━━━ Supplied entries

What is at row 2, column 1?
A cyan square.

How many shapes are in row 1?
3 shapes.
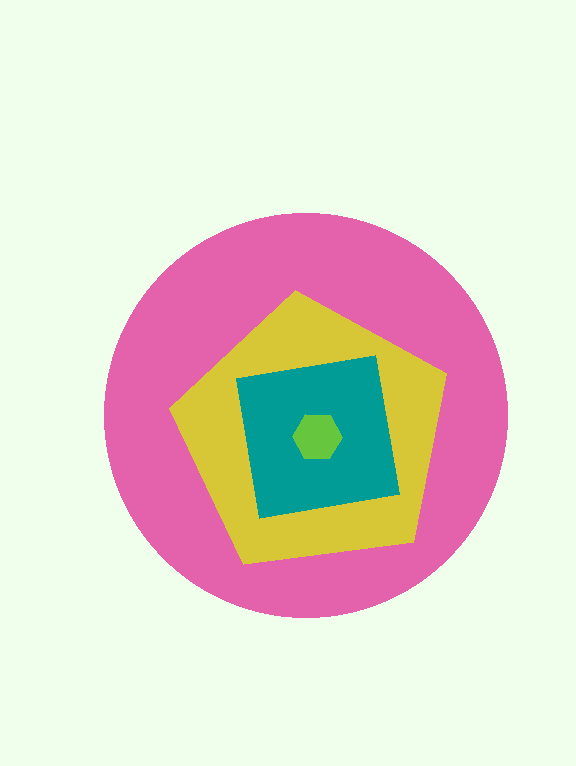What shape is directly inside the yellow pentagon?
The teal square.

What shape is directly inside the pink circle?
The yellow pentagon.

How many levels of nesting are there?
4.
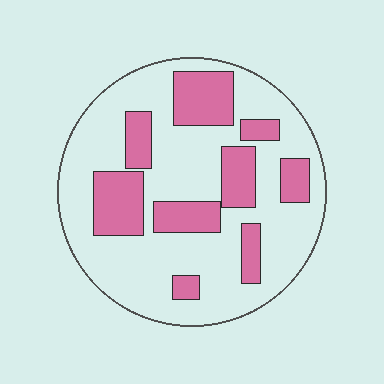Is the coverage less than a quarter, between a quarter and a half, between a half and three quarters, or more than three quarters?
Between a quarter and a half.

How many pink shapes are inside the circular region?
9.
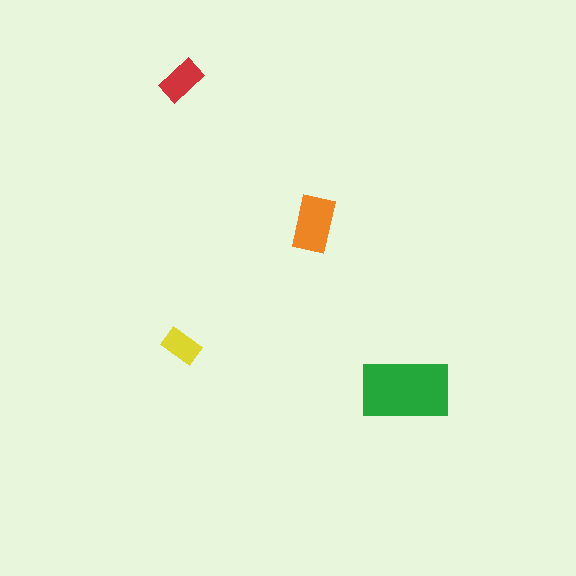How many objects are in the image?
There are 4 objects in the image.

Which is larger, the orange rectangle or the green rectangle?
The green one.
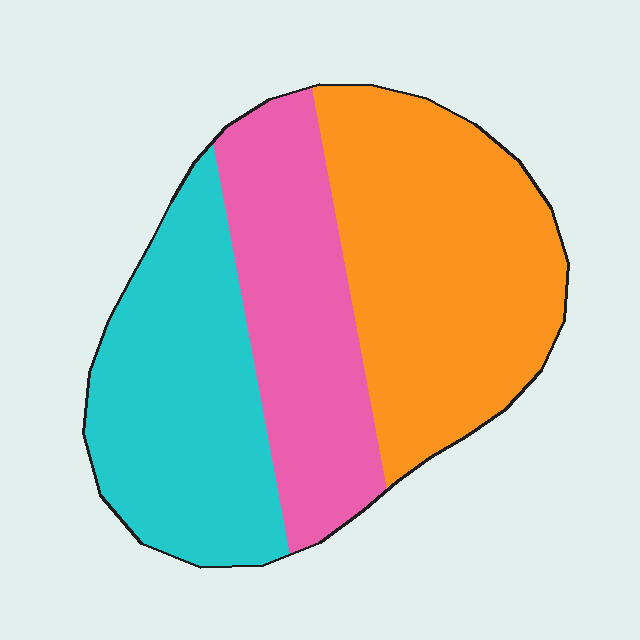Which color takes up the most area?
Orange, at roughly 40%.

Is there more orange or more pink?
Orange.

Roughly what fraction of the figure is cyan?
Cyan takes up about one third (1/3) of the figure.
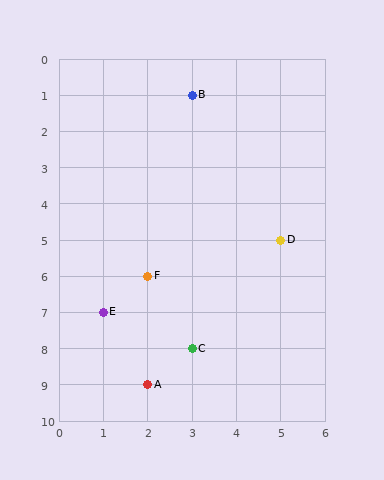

━━━━━━

#### Task statement
Extract the lines beginning with the one that contains "How many shapes are in row 1?" and ending with the last line of the listing. Keep them exact and drop the pictures.

#### Correct output
How many shapes are in row 1?
3 shapes.
What shape is directly inside the yellow pentagon?
The teal square.

What shape is directly inside the pink circle?
The yellow pentagon.

How many levels of nesting are there?
4.
Is the coverage less than a quarter, between a quarter and a half, between a half and three quarters, or more than three quarters?
Between a quarter and a half.

How many pink shapes are inside the circular region?
9.
How many objects are in the image?
There are 4 objects in the image.

Which is larger, the orange rectangle or the green rectangle?
The green one.
Which color takes up the most area?
Orange, at roughly 40%.

Is there more orange or more pink?
Orange.

Roughly what fraction of the figure is cyan?
Cyan takes up about one third (1/3) of the figure.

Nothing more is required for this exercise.